* _Task to complete_: Restate word for word the lines beginning at the one that contains "By roughly how" and ending at the one that contains "How many degrees"; include both and nothing else.

* _Given data_:
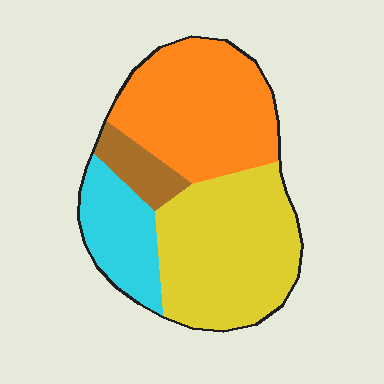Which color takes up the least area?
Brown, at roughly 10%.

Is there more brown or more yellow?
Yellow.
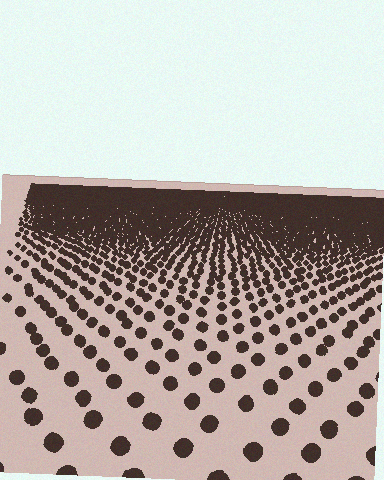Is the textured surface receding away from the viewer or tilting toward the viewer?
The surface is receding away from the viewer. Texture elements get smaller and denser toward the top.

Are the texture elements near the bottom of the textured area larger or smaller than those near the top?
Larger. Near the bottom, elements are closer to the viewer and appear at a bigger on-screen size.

==

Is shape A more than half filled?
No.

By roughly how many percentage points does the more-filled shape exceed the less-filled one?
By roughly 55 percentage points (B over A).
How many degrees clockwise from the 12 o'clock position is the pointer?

* _Final result_:
By roughly how many percentage points does the more-filled shape exceed the less-filled one?
By roughly 55 percentage points (B over A).
How many degrees clockwise from the 12 o'clock position is the pointer?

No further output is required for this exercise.